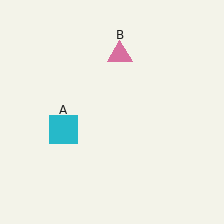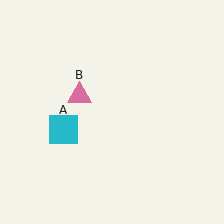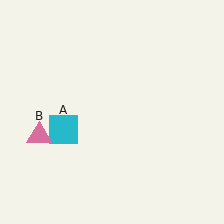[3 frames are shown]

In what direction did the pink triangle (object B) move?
The pink triangle (object B) moved down and to the left.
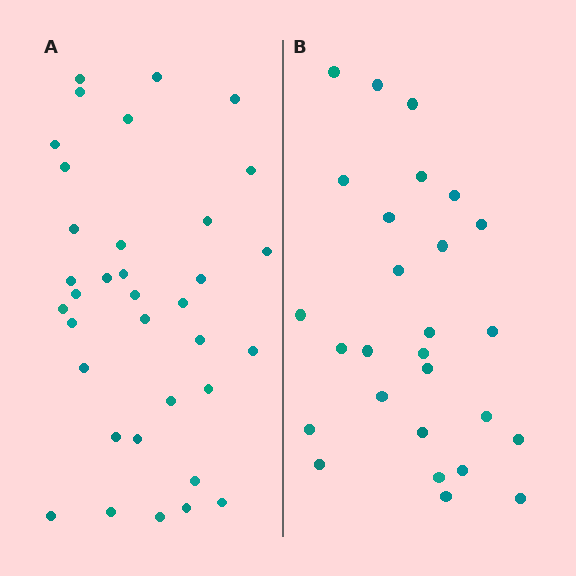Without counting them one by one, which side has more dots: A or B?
Region A (the left region) has more dots.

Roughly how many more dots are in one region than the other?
Region A has roughly 8 or so more dots than region B.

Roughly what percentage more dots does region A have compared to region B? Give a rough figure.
About 30% more.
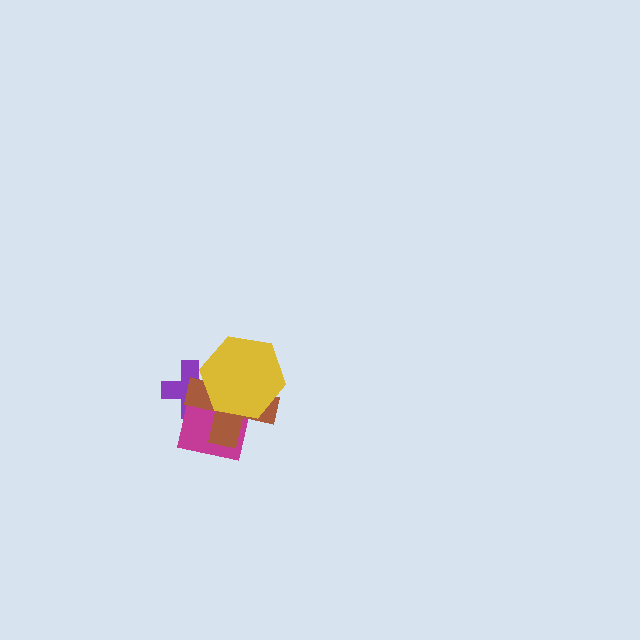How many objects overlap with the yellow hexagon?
3 objects overlap with the yellow hexagon.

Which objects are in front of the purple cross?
3 objects cover part of the purple cross: the magenta square, the brown cross and the yellow hexagon.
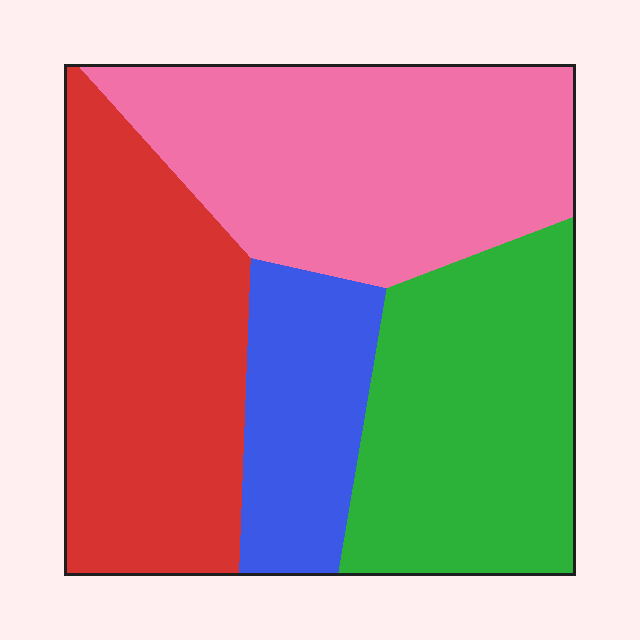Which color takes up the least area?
Blue, at roughly 15%.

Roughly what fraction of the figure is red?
Red covers about 30% of the figure.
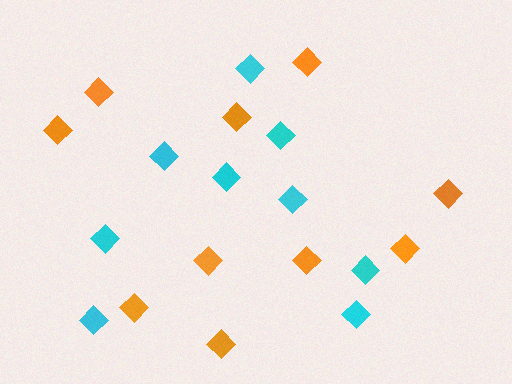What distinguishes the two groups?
There are 2 groups: one group of cyan diamonds (9) and one group of orange diamonds (10).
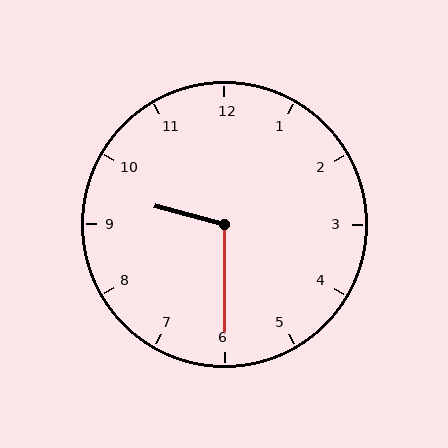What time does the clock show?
9:30.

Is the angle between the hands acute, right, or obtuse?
It is obtuse.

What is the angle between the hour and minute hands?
Approximately 105 degrees.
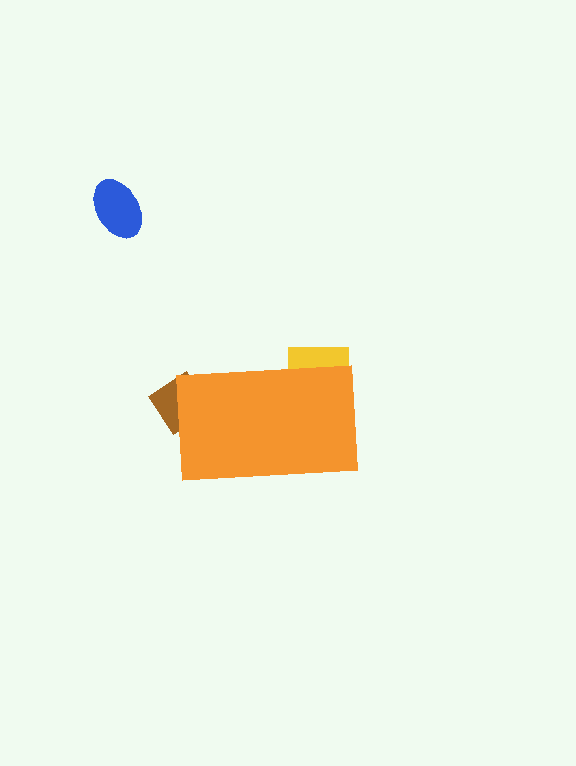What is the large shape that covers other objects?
An orange rectangle.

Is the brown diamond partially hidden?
Yes, the brown diamond is partially hidden behind the orange rectangle.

■ CHALLENGE:
Give again, unchanged, only the lines from the line containing "Roughly how many" to the last line of the records above. Pictures do not belong in the copy.

■ PROBLEM SOLUTION:
Roughly how many more dots are in one region than the other?
Region A has roughly 8 or so more dots than region B.

Roughly what percentage more dots does region A have compared to region B? Give a rough figure.
About 30% more.
How many objects overlap with the yellow hexagon?
3 objects overlap with the yellow hexagon.

Which objects are in front of the purple cross?
3 objects cover part of the purple cross: the magenta square, the brown cross and the yellow hexagon.
Which color takes up the least area?
Blue, at roughly 15%.

Roughly what fraction of the figure is red?
Red covers about 30% of the figure.
What distinguishes the two groups?
There are 2 groups: one group of cyan diamonds (9) and one group of orange diamonds (10).
What time does the clock show?
9:30.

Is the angle between the hands acute, right, or obtuse?
It is obtuse.

What is the angle between the hour and minute hands?
Approximately 105 degrees.
What is the large shape that covers other objects?
An orange rectangle.

Is the brown diamond partially hidden?
Yes, the brown diamond is partially hidden behind the orange rectangle.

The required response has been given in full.